§ **WHAT THE TASK ASKS**
Copy every record below exactly.

§ **STORED DATA**
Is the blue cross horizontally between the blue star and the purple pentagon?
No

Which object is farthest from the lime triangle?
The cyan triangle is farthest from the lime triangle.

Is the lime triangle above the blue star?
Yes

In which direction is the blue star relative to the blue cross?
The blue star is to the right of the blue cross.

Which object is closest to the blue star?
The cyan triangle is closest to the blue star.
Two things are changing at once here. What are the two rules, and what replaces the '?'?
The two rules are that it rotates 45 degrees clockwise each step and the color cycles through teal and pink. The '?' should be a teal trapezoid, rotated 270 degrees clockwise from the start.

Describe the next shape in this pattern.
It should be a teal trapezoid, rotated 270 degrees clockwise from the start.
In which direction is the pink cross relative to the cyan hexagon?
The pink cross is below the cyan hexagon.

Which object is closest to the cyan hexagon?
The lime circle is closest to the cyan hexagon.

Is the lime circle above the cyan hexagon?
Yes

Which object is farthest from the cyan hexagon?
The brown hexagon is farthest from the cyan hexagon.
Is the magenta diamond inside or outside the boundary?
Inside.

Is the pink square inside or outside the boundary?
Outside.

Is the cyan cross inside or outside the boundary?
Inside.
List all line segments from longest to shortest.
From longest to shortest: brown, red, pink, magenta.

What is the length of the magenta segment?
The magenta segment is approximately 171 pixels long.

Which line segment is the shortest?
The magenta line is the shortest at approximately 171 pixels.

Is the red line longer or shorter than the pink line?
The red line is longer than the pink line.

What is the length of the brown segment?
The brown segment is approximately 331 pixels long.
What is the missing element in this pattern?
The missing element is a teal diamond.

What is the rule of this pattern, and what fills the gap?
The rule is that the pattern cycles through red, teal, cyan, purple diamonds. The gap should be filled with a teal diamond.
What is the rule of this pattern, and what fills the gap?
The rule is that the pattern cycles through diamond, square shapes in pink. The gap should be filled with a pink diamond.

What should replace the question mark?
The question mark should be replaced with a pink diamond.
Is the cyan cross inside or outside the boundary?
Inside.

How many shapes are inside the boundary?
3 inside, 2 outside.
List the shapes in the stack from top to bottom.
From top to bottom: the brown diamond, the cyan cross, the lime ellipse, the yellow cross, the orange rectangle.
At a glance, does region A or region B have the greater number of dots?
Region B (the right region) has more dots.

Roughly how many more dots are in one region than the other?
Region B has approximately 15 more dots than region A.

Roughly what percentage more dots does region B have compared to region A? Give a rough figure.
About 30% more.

§ **REPLY TO THE TASK**
Is the blue cross horizontally between the blue star and the purple pentagon?
No

Which object is farthest from the lime triangle?
The cyan triangle is farthest from the lime triangle.

Is the lime triangle above the blue star?
Yes

In which direction is the blue star relative to the blue cross?
The blue star is to the right of the blue cross.

Which object is closest to the blue star?
The cyan triangle is closest to the blue star.
Two things are changing at once here. What are the two rules, and what replaces the '?'?
The two rules are that it rotates 45 degrees clockwise each step and the color cycles through teal and pink. The '?' should be a teal trapezoid, rotated 270 degrees clockwise from the start.

Describe the next shape in this pattern.
It should be a teal trapezoid, rotated 270 degrees clockwise from the start.
In which direction is the pink cross relative to the cyan hexagon?
The pink cross is below the cyan hexagon.

Which object is closest to the cyan hexagon?
The lime circle is closest to the cyan hexagon.

Is the lime circle above the cyan hexagon?
Yes

Which object is farthest from the cyan hexagon?
The brown hexagon is farthest from the cyan hexagon.
Is the magenta diamond inside or outside the boundary?
Inside.

Is the pink square inside or outside the boundary?
Outside.

Is the cyan cross inside or outside the boundary?
Inside.
List all line segments from longest to shortest.
From longest to shortest: brown, red, pink, magenta.

What is the length of the magenta segment?
The magenta segment is approximately 171 pixels long.

Which line segment is the shortest?
The magenta line is the shortest at approximately 171 pixels.

Is the red line longer or shorter than the pink line?
The red line is longer than the pink line.

What is the length of the brown segment?
The brown segment is approximately 331 pixels long.
What is the missing element in this pattern?
The missing element is a teal diamond.

What is the rule of this pattern, and what fills the gap?
The rule is that the pattern cycles through red, teal, cyan, purple diamonds. The gap should be filled with a teal diamond.
What is the rule of this pattern, and what fills the gap?
The rule is that the pattern cycles through diamond, square shapes in pink. The gap should be filled with a pink diamond.

What should replace the question mark?
The question mark should be replaced with a pink diamond.
Is the cyan cross inside or outside the boundary?
Inside.

How many shapes are inside the boundary?
3 inside, 2 outside.
List the shapes in the stack from top to bottom.
From top to bottom: the brown diamond, the cyan cross, the lime ellipse, the yellow cross, the orange rectangle.
At a glance, does region A or region B have the greater number of dots?
Region B (the right region) has more dots.

Roughly how many more dots are in one region than the other?
Region B has approximately 15 more dots than region A.

Roughly what percentage more dots does region B have compared to region A? Give a rough figure.
About 30% more.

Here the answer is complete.